** Directions **
Set down only the lines running from the one with "Is the purple" to the one with "What does the overall figure show?", both lines included, exactly as they stand, please.

** Input rows **
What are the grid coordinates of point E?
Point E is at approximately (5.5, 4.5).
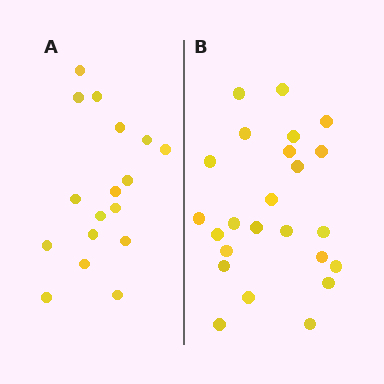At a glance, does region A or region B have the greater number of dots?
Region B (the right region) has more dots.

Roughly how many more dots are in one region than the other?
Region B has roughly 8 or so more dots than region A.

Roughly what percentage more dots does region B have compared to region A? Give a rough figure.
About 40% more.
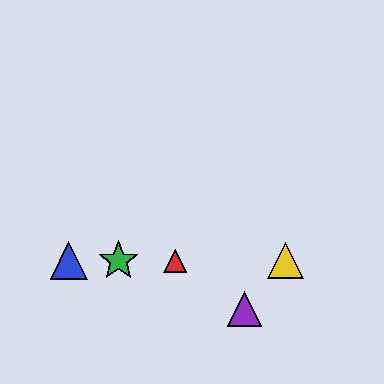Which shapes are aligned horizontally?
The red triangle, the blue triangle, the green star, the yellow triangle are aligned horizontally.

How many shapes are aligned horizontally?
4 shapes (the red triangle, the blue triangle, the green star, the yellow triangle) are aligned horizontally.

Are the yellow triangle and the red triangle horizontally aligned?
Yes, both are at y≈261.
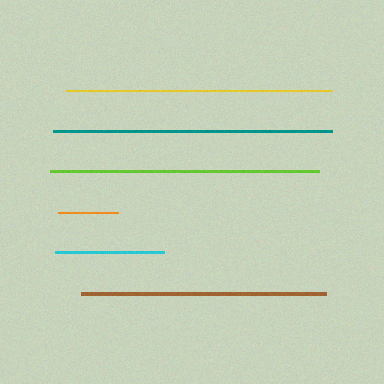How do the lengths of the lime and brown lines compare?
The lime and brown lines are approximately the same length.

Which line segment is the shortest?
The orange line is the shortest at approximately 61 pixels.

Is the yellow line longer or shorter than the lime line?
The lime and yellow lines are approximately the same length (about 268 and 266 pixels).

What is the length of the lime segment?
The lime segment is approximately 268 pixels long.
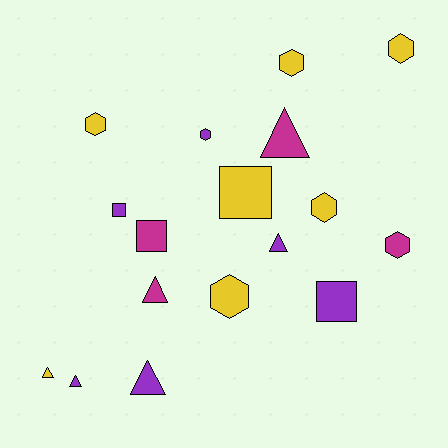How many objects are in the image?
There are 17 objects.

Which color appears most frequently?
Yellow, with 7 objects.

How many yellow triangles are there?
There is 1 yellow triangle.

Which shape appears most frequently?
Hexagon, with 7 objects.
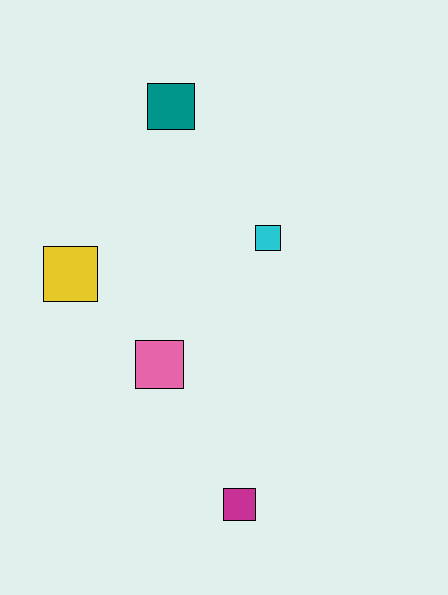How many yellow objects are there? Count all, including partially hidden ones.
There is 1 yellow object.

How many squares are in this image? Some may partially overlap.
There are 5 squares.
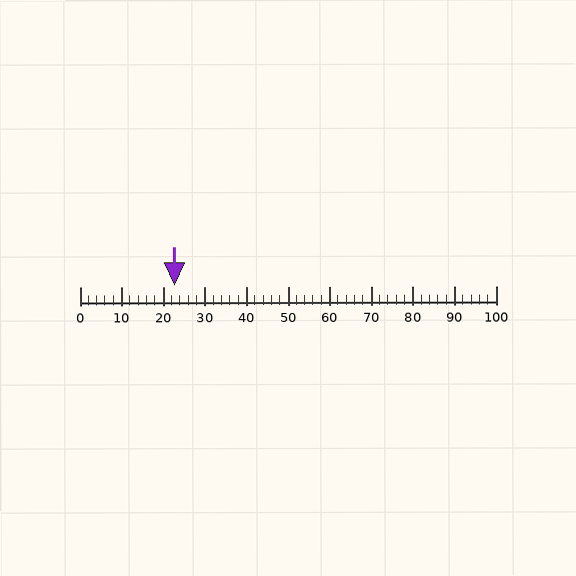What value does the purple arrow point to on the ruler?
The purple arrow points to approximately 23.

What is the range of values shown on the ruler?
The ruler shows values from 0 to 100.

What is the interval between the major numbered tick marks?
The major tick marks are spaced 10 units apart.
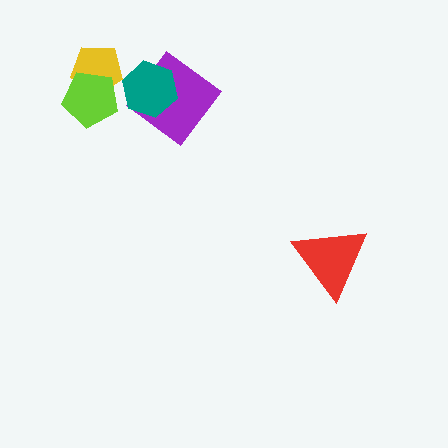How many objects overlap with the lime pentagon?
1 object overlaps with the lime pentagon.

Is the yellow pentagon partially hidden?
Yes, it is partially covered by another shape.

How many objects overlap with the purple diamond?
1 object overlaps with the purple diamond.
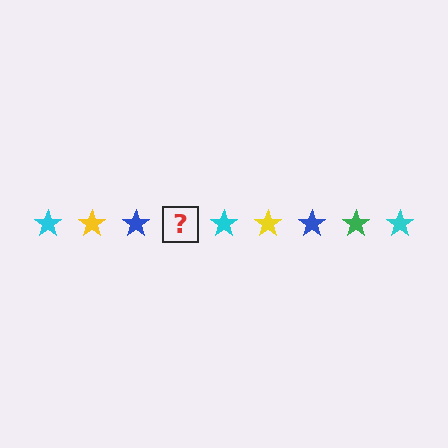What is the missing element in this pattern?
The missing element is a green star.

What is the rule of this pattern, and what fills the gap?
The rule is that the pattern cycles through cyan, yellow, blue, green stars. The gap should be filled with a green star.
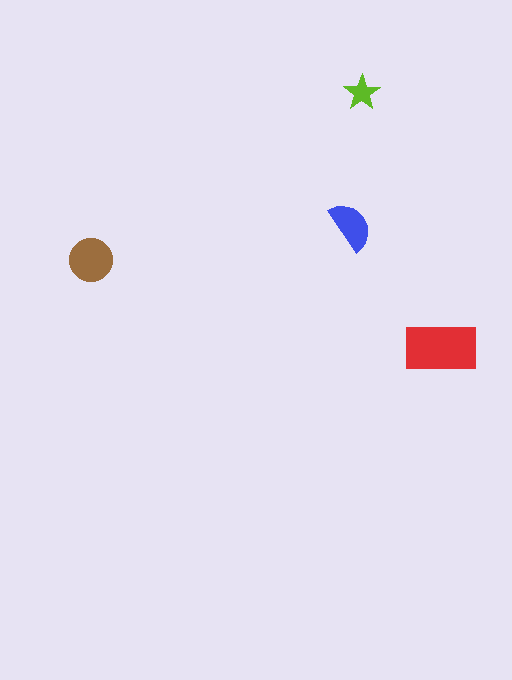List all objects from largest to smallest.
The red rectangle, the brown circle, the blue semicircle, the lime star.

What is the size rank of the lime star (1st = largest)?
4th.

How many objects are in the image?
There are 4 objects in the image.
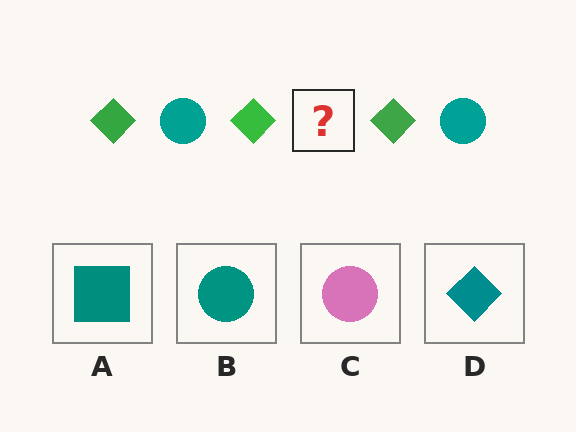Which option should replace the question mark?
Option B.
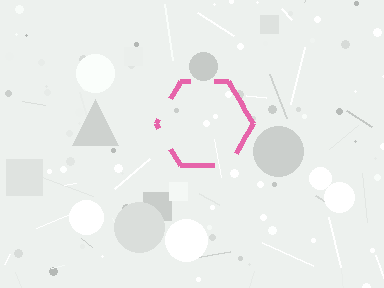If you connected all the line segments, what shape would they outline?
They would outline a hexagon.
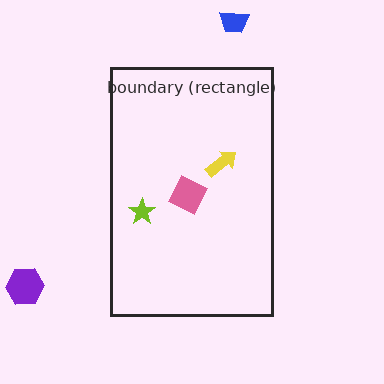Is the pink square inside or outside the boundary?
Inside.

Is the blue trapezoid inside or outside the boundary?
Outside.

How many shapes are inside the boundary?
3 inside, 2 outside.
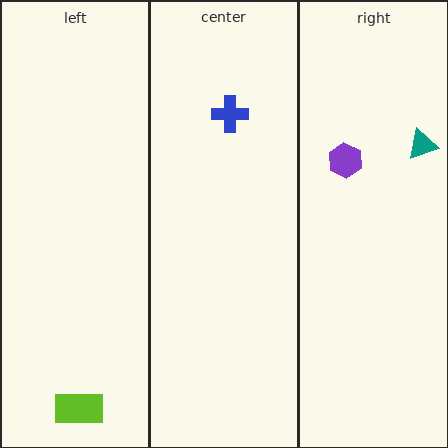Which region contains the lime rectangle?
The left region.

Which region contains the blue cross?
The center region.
==
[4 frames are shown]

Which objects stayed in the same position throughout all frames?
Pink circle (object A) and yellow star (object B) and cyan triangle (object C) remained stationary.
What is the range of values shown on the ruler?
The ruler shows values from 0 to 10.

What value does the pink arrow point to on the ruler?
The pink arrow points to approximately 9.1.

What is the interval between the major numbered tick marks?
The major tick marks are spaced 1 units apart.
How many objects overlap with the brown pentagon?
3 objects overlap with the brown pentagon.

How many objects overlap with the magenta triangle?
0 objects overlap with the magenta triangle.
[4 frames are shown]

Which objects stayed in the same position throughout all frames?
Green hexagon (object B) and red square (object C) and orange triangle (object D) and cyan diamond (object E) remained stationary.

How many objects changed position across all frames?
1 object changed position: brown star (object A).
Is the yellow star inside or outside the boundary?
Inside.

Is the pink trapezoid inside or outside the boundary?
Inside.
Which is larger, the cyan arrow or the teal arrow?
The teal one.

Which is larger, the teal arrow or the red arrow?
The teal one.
--
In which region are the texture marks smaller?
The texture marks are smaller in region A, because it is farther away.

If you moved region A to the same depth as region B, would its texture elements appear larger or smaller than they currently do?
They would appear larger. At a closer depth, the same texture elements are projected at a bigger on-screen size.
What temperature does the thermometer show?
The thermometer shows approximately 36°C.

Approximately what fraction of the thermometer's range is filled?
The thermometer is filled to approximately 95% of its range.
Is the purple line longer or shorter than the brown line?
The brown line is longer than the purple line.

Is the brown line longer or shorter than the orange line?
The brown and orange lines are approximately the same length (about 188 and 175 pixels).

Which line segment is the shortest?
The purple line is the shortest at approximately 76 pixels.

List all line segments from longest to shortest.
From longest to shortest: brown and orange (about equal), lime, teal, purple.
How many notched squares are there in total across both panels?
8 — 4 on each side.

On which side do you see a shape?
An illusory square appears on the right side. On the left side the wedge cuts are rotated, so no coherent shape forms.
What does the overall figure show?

** Result for this task **
Is the purple line longer or shorter than the brown line?
The brown line is longer than the purple line.

Is the brown line longer or shorter than the orange line?
The brown and orange lines are approximately the same length (about 188 and 175 pixels).

Which line segment is the shortest?
The purple line is the shortest at approximately 76 pixels.

List all line segments from longest to shortest.
From longest to shortest: brown and orange (about equal), lime, teal, purple.
How many notched squares are there in total across both panels?
8 — 4 on each side.

On which side do you see a shape?
An illusory square appears on the right side. On the left side the wedge cuts are rotated, so no coherent shape forms.
What does the overall figure show?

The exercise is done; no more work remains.